**The exercise:** Print verbatim the lines of the entries from the one containing "Where is the center of the green circle?" to the last, inclusive, and no others.

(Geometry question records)

★ ★ ★ ★ ★

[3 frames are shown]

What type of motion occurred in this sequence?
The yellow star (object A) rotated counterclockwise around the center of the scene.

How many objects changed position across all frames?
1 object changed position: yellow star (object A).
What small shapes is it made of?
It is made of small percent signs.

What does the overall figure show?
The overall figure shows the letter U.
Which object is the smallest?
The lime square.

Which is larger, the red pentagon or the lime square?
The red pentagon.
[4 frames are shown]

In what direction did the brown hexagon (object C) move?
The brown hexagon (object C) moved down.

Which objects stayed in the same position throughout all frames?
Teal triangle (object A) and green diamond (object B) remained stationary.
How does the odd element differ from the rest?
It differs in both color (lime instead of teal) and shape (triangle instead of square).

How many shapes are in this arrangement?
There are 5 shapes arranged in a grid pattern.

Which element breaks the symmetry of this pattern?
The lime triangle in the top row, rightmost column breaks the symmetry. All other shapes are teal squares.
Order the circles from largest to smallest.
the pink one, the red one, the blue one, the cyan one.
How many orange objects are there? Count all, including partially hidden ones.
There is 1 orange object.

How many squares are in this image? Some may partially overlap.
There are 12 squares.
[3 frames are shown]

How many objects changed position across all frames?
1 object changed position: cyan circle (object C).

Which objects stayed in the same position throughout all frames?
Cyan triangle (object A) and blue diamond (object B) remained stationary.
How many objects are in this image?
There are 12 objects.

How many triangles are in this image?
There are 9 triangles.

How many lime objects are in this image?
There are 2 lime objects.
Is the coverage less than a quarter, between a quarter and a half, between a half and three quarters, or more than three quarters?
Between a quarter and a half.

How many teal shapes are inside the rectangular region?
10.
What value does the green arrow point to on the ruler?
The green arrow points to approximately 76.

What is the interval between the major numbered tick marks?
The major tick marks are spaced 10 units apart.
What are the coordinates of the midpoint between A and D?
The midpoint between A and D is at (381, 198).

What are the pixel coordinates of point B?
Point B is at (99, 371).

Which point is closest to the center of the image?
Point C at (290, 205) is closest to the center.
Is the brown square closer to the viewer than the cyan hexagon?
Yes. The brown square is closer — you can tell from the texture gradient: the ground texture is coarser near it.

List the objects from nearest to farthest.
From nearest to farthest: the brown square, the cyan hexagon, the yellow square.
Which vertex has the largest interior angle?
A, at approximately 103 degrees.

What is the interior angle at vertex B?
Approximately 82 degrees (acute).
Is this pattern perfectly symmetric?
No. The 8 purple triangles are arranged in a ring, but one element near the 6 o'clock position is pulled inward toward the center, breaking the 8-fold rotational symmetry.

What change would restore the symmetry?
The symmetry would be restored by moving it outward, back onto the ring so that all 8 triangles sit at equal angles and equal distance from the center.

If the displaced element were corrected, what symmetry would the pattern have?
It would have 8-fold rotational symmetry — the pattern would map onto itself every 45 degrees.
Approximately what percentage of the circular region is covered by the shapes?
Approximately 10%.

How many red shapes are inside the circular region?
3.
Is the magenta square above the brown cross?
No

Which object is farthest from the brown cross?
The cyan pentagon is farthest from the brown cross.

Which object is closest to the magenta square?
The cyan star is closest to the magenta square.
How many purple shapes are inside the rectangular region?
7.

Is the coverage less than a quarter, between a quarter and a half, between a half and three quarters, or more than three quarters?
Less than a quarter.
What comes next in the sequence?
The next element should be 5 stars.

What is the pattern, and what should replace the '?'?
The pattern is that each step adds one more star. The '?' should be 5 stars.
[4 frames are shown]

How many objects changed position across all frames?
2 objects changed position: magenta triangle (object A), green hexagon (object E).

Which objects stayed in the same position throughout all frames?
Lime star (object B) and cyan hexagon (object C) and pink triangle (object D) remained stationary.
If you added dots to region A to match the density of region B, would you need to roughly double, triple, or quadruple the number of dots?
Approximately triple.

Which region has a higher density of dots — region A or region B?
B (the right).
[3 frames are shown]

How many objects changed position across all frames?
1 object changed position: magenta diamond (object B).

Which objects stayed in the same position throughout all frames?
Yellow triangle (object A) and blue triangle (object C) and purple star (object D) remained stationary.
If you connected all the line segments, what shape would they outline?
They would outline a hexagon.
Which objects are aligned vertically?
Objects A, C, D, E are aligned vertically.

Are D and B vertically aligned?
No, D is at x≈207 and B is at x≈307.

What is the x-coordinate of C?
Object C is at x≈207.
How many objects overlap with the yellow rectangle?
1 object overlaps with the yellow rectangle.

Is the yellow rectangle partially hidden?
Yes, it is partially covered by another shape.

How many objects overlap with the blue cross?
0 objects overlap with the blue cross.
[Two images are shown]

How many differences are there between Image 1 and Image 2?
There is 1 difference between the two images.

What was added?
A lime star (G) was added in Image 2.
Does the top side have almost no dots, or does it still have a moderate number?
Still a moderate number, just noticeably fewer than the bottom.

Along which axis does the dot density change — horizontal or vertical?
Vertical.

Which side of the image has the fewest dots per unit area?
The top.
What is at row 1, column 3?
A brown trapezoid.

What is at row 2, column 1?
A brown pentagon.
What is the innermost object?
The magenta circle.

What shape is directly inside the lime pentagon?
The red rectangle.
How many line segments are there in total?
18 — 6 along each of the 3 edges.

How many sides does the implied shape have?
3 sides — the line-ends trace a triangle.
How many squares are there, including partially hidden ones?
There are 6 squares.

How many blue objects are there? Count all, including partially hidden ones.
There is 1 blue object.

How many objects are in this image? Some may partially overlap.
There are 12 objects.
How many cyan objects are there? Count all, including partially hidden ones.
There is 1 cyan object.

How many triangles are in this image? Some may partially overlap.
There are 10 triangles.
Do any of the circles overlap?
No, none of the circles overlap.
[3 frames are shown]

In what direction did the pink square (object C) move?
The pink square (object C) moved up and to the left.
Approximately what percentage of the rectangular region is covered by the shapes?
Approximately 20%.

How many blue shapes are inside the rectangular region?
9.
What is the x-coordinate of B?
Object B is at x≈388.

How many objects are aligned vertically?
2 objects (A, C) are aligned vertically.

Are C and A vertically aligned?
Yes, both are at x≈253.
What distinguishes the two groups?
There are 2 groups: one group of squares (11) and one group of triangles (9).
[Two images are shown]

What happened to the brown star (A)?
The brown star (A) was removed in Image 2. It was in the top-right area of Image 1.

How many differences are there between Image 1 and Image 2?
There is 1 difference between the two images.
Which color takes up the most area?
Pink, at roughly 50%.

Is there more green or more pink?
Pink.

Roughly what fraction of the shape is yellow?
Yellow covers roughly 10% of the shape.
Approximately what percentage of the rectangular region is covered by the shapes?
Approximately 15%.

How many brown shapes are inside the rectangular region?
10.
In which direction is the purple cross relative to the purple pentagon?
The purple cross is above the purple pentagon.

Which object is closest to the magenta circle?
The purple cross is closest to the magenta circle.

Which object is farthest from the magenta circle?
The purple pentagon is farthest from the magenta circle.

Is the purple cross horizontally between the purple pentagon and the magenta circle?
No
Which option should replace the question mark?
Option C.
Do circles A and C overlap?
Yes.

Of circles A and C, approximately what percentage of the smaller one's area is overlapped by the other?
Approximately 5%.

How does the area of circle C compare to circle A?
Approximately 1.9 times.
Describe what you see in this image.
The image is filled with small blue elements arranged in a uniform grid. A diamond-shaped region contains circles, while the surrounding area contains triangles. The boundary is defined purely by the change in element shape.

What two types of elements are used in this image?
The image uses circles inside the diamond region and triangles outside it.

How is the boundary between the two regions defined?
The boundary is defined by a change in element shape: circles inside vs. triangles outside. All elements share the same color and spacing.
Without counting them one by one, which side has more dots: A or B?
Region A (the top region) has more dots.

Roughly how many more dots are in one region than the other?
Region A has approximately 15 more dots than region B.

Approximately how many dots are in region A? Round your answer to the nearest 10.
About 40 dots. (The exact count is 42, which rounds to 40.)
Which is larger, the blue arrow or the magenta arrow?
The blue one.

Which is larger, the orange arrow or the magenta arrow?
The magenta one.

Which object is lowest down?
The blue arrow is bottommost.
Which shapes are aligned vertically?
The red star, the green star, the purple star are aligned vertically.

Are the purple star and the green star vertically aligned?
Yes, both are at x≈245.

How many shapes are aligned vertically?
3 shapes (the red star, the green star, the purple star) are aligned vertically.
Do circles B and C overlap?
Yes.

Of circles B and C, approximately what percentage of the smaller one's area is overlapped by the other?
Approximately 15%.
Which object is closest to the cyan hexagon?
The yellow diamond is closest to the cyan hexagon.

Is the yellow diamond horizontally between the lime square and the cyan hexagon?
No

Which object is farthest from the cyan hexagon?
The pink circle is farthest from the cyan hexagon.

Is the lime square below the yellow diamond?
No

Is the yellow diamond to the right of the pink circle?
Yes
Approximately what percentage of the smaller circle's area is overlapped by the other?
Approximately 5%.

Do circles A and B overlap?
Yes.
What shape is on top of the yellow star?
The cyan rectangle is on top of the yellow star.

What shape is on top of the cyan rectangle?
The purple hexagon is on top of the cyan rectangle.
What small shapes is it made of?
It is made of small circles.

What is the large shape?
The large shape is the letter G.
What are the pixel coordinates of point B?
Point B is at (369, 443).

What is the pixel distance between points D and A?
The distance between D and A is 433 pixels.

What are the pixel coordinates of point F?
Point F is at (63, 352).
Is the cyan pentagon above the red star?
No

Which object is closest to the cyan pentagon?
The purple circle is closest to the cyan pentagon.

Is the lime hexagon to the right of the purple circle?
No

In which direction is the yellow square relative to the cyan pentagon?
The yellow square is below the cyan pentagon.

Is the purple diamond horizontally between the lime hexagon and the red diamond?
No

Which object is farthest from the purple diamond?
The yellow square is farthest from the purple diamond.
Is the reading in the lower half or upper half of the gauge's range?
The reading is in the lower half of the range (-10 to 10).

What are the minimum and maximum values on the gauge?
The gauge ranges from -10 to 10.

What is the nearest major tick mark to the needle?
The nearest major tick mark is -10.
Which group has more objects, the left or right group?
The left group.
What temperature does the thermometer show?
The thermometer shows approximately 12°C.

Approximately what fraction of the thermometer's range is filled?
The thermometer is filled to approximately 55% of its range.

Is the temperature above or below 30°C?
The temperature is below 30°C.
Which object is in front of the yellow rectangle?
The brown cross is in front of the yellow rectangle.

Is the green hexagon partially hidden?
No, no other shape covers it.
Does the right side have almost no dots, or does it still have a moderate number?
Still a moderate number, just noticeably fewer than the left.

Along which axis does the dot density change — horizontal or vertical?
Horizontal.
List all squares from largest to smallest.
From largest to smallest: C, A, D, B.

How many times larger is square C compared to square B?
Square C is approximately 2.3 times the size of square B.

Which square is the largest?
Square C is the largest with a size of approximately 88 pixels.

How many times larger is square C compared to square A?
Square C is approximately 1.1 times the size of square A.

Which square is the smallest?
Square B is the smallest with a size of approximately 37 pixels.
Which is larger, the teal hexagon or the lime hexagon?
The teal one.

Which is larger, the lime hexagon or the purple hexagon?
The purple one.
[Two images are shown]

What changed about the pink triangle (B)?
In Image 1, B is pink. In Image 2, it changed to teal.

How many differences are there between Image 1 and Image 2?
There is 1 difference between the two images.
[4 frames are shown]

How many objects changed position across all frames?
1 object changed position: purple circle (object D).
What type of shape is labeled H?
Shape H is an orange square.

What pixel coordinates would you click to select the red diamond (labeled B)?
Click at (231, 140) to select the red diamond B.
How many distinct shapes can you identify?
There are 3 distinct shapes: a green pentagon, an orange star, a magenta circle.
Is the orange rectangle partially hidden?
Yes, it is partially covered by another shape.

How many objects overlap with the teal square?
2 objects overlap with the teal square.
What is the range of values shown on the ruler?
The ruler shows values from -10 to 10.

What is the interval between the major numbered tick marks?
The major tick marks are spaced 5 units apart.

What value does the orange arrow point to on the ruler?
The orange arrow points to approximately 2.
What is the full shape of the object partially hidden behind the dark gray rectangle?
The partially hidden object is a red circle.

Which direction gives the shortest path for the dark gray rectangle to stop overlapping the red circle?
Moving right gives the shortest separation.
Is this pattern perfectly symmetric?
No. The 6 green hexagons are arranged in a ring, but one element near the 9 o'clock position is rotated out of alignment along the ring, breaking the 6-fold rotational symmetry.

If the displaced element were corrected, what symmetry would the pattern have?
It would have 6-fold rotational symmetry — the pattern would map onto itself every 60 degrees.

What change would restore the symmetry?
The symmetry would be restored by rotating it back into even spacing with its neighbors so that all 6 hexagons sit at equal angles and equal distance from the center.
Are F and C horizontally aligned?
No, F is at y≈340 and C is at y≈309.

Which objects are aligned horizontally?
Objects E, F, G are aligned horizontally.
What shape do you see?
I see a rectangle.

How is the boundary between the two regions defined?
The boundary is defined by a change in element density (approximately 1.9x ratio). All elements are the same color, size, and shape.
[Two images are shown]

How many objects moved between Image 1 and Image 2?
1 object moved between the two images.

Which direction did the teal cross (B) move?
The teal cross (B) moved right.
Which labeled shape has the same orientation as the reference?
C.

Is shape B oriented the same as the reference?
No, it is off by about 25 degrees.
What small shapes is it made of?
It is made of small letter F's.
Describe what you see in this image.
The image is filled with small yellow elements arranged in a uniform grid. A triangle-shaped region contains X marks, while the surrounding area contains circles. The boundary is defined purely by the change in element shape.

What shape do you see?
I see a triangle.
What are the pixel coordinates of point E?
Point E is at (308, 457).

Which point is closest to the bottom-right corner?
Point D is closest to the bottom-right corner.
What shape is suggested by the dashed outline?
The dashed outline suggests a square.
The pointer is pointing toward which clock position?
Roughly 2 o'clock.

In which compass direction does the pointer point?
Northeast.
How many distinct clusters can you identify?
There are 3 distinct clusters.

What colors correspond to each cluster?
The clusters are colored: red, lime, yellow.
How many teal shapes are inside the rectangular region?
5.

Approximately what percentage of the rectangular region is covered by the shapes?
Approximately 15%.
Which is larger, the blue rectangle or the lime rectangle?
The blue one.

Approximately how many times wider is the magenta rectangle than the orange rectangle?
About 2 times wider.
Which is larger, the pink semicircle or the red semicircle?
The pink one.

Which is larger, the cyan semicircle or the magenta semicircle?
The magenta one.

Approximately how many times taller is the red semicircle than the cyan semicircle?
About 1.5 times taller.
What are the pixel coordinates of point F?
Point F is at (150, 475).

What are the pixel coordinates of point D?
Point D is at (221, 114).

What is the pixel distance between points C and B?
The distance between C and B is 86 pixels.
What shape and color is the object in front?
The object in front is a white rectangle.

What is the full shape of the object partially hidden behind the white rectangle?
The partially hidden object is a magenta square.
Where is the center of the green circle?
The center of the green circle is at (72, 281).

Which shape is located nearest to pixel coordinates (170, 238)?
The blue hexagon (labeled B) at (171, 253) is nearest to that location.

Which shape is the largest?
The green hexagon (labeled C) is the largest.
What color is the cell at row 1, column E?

★ ★ ★ ★ ★

**Output of the task:**
Where is the center of the green circle?
The center of the green circle is at (72, 281).

Which shape is located nearest to pixel coordinates (170, 238)?
The blue hexagon (labeled B) at (171, 253) is nearest to that location.

Which shape is the largest?
The green hexagon (labeled C) is the largest.
What color is the cell at row 1, column E?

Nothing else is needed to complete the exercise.